**Stated goal**.
Repeat the data verbatim.

**Task inputs**.
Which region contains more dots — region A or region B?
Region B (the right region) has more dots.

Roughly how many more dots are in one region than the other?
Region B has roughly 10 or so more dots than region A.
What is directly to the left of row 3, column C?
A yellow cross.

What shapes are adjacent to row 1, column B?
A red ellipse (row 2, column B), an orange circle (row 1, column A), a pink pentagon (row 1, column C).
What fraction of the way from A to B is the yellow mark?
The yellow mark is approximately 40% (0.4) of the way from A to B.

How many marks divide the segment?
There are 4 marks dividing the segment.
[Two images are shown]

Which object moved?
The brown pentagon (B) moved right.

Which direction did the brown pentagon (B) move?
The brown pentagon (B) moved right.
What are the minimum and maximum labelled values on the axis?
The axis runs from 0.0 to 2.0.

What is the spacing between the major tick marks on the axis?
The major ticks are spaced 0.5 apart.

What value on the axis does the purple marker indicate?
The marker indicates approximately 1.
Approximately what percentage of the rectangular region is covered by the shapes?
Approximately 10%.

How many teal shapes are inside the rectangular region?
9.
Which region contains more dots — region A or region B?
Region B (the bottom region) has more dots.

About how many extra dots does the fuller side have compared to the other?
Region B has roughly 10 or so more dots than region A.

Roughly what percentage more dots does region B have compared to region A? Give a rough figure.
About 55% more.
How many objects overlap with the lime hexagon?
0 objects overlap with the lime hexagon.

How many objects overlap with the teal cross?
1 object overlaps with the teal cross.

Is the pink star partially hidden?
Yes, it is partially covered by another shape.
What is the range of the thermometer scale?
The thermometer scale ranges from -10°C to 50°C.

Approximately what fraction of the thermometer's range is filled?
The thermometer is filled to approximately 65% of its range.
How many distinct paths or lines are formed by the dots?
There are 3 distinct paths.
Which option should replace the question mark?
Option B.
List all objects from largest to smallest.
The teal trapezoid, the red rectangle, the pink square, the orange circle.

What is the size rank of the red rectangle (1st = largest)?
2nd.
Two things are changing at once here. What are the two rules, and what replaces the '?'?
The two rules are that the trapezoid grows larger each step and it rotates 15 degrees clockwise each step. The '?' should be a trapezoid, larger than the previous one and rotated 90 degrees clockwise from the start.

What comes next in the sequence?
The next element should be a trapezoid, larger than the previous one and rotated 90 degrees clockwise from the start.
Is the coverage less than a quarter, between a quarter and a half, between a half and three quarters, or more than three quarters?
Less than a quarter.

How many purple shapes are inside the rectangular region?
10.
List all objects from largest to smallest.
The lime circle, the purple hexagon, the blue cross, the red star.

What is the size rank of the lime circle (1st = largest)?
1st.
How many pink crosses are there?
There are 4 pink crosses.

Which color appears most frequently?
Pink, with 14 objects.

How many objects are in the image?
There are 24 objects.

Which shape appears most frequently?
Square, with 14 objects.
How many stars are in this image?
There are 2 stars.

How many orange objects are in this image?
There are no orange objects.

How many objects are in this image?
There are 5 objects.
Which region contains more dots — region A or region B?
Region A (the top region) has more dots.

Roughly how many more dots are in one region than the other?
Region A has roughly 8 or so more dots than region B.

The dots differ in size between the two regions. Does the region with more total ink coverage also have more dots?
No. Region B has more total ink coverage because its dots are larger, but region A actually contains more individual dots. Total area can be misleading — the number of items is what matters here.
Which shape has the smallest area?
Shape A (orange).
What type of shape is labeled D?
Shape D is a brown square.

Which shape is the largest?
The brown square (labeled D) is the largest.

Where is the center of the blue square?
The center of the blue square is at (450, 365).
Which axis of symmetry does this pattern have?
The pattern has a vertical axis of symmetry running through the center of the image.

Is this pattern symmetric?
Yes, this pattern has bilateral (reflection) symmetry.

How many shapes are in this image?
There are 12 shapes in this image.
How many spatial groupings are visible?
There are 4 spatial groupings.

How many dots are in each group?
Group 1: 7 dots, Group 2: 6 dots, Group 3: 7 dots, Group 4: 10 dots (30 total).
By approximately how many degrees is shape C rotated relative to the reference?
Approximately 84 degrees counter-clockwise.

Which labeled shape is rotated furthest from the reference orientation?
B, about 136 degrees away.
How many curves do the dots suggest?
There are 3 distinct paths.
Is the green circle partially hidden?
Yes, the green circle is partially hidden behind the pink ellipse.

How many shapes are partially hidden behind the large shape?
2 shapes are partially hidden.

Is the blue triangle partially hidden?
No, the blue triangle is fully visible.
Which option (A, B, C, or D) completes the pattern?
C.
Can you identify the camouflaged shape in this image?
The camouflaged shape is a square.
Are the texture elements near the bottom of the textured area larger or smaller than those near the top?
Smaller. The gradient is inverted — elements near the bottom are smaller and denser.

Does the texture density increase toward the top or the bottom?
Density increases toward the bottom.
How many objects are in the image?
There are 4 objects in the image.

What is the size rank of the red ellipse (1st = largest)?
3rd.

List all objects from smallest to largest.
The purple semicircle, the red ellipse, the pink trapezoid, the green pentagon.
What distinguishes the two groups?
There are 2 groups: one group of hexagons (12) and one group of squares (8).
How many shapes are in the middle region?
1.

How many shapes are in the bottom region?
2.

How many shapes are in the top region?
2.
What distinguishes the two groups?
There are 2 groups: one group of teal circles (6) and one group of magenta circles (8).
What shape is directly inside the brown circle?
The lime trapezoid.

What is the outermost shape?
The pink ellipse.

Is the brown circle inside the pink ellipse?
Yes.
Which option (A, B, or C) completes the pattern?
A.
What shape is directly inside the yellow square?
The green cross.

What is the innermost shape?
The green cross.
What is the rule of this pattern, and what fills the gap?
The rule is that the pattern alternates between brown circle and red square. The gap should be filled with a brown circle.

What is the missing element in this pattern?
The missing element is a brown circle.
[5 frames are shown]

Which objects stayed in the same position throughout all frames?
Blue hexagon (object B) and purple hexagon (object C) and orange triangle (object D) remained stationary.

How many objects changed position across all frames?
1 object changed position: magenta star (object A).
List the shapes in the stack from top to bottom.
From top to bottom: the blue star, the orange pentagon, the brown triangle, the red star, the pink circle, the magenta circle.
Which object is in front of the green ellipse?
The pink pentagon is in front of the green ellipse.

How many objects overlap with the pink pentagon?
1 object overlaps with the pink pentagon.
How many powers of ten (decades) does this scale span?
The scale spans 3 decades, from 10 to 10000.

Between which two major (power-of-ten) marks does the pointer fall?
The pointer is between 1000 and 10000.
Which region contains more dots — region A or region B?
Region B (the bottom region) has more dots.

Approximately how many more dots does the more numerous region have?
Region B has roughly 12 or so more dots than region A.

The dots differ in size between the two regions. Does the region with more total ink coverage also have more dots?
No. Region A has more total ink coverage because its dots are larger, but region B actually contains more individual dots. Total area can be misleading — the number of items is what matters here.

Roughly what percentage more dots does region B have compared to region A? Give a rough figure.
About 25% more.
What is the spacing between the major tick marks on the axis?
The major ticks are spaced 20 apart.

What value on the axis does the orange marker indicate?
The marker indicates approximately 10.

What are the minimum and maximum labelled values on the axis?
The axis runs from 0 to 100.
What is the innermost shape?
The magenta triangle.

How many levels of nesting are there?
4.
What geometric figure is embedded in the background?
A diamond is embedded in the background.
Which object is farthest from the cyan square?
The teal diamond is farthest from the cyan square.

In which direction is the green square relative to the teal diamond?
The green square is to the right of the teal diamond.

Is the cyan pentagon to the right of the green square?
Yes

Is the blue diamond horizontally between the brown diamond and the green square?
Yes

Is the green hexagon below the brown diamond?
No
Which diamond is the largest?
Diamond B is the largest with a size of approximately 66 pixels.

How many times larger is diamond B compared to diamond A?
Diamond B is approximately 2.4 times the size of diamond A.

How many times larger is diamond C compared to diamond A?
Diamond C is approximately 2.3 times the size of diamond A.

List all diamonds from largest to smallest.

**Response to this task**.
Which region contains more dots — region A or region B?
Region B (the right region) has more dots.

Roughly how many more dots are in one region than the other?
Region B has roughly 10 or so more dots than region A.
What is directly to the left of row 3, column C?
A yellow cross.

What shapes are adjacent to row 1, column B?
A red ellipse (row 2, column B), an orange circle (row 1, column A), a pink pentagon (row 1, column C).
What fraction of the way from A to B is the yellow mark?
The yellow mark is approximately 40% (0.4) of the way from A to B.

How many marks divide the segment?
There are 4 marks dividing the segment.
[Two images are shown]

Which object moved?
The brown pentagon (B) moved right.

Which direction did the brown pentagon (B) move?
The brown pentagon (B) moved right.
What are the minimum and maximum labelled values on the axis?
The axis runs from 0.0 to 2.0.

What is the spacing between the major tick marks on the axis?
The major ticks are spaced 0.5 apart.

What value on the axis does the purple marker indicate?
The marker indicates approximately 1.
Approximately what percentage of the rectangular region is covered by the shapes?
Approximately 10%.

How many teal shapes are inside the rectangular region?
9.
Which region contains more dots — region A or region B?
Region B (the bottom region) has more dots.

About how many extra dots does the fuller side have compared to the other?
Region B has roughly 10 or so more dots than region A.

Roughly what percentage more dots does region B have compared to region A? Give a rough figure.
About 55% more.
How many objects overlap with the lime hexagon?
0 objects overlap with the lime hexagon.

How many objects overlap with the teal cross?
1 object overlaps with the teal cross.

Is the pink star partially hidden?
Yes, it is partially covered by another shape.
What is the range of the thermometer scale?
The thermometer scale ranges from -10°C to 50°C.

Approximately what fraction of the thermometer's range is filled?
The thermometer is filled to approximately 65% of its range.
How many distinct paths or lines are formed by the dots?
There are 3 distinct paths.
Which option should replace the question mark?
Option B.
List all objects from largest to smallest.
The teal trapezoid, the red rectangle, the pink square, the orange circle.

What is the size rank of the red rectangle (1st = largest)?
2nd.
Two things are changing at once here. What are the two rules, and what replaces the '?'?
The two rules are that the trapezoid grows larger each step and it rotates 15 degrees clockwise each step. The '?' should be a trapezoid, larger than the previous one and rotated 90 degrees clockwise from the start.

What comes next in the sequence?
The next element should be a trapezoid, larger than the previous one and rotated 90 degrees clockwise from the start.
Is the coverage less than a quarter, between a quarter and a half, between a half and three quarters, or more than three quarters?
Less than a quarter.

How many purple shapes are inside the rectangular region?
10.
List all objects from largest to smallest.
The lime circle, the purple hexagon, the blue cross, the red star.

What is the size rank of the lime circle (1st = largest)?
1st.
How many pink crosses are there?
There are 4 pink crosses.

Which color appears most frequently?
Pink, with 14 objects.

How many objects are in the image?
There are 24 objects.

Which shape appears most frequently?
Square, with 14 objects.
How many stars are in this image?
There are 2 stars.

How many orange objects are in this image?
There are no orange objects.

How many objects are in this image?
There are 5 objects.
Which region contains more dots — region A or region B?
Region A (the top region) has more dots.

Roughly how many more dots are in one region than the other?
Region A has roughly 8 or so more dots than region B.

The dots differ in size between the two regions. Does the region with more total ink coverage also have more dots?
No. Region B has more total ink coverage because its dots are larger, but region A actually contains more individual dots. Total area can be misleading — the number of items is what matters here.
Which shape has the smallest area?
Shape A (orange).
What type of shape is labeled D?
Shape D is a brown square.

Which shape is the largest?
The brown square (labeled D) is the largest.

Where is the center of the blue square?
The center of the blue square is at (450, 365).
Which axis of symmetry does this pattern have?
The pattern has a vertical axis of symmetry running through the center of the image.

Is this pattern symmetric?
Yes, this pattern has bilateral (reflection) symmetry.

How many shapes are in this image?
There are 12 shapes in this image.
How many spatial groupings are visible?
There are 4 spatial groupings.

How many dots are in each group?
Group 1: 7 dots, Group 2: 6 dots, Group 3: 7 dots, Group 4: 10 dots (30 total).
By approximately how many degrees is shape C rotated relative to the reference?
Approximately 84 degrees counter-clockwise.

Which labeled shape is rotated furthest from the reference orientation?
B, about 136 degrees away.
How many curves do the dots suggest?
There are 3 distinct paths.
Is the green circle partially hidden?
Yes, the green circle is partially hidden behind the pink ellipse.

How many shapes are partially hidden behind the large shape?
2 shapes are partially hidden.

Is the blue triangle partially hidden?
No, the blue triangle is fully visible.
Which option (A, B, C, or D) completes the pattern?
C.
Can you identify the camouflaged shape in this image?
The camouflaged shape is a square.
Are the texture elements near the bottom of the textured area larger or smaller than those near the top?
Smaller. The gradient is inverted — elements near the bottom are smaller and denser.

Does the texture density increase toward the top or the bottom?
Density increases toward the bottom.
How many objects are in the image?
There are 4 objects in the image.

What is the size rank of the red ellipse (1st = largest)?
3rd.

List all objects from smallest to largest.
The purple semicircle, the red ellipse, the pink trapezoid, the green pentagon.
What distinguishes the two groups?
There are 2 groups: one group of hexagons (12) and one group of squares (8).
How many shapes are in the middle region?
1.

How many shapes are in the bottom region?
2.

How many shapes are in the top region?
2.
What distinguishes the two groups?
There are 2 groups: one group of teal circles (6) and one group of magenta circles (8).
What shape is directly inside the brown circle?
The lime trapezoid.

What is the outermost shape?
The pink ellipse.

Is the brown circle inside the pink ellipse?
Yes.
Which option (A, B, or C) completes the pattern?
A.
What shape is directly inside the yellow square?
The green cross.

What is the innermost shape?
The green cross.
What is the rule of this pattern, and what fills the gap?
The rule is that the pattern alternates between brown circle and red square. The gap should be filled with a brown circle.

What is the missing element in this pattern?
The missing element is a brown circle.
[5 frames are shown]

Which objects stayed in the same position throughout all frames?
Blue hexagon (object B) and purple hexagon (object C) and orange triangle (object D) remained stationary.

How many objects changed position across all frames?
1 object changed position: magenta star (object A).
List the shapes in the stack from top to bottom.
From top to bottom: the blue star, the orange pentagon, the brown triangle, the red star, the pink circle, the magenta circle.
Which object is in front of the green ellipse?
The pink pentagon is in front of the green ellipse.

How many objects overlap with the pink pentagon?
1 object overlaps with the pink pentagon.
How many powers of ten (decades) does this scale span?
The scale spans 3 decades, from 10 to 10000.

Between which two major (power-of-ten) marks does the pointer fall?
The pointer is between 1000 and 10000.
Which region contains more dots — region A or region B?
Region B (the bottom region) has more dots.

Approximately how many more dots does the more numerous region have?
Region B has roughly 12 or so more dots than region A.

The dots differ in size between the two regions. Does the region with more total ink coverage also have more dots?
No. Region A has more total ink coverage because its dots are larger, but region B actually contains more individual dots. Total area can be misleading — the number of items is what matters here.

Roughly what percentage more dots does region B have compared to region A? Give a rough figure.
About 25% more.
What is the spacing between the major tick marks on the axis?
The major ticks are spaced 20 apart.

What value on the axis does the orange marker indicate?
The marker indicates approximately 10.

What are the minimum and maximum labelled values on the axis?
The axis runs from 0 to 100.
What is the innermost shape?
The magenta triangle.

How many levels of nesting are there?
4.
What geometric figure is embedded in the background?
A diamond is embedded in the background.
Which object is farthest from the cyan square?
The teal diamond is farthest from the cyan square.

In which direction is the green square relative to the teal diamond?
The green square is to the right of the teal diamond.

Is the cyan pentagon to the right of the green square?
Yes

Is the blue diamond horizontally between the brown diamond and the green square?
Yes

Is the green hexagon below the brown diamond?
No
Which diamond is the largest?
Diamond B is the largest with a size of approximately 66 pixels.

How many times larger is diamond B compared to diamond A?
Diamond B is approximately 2.4 times the size of diamond A.

How many times larger is diamond C compared to diamond A?
Diamond C is approximately 2.3 times the size of diamond A.

List all diamonds from largest to smallest.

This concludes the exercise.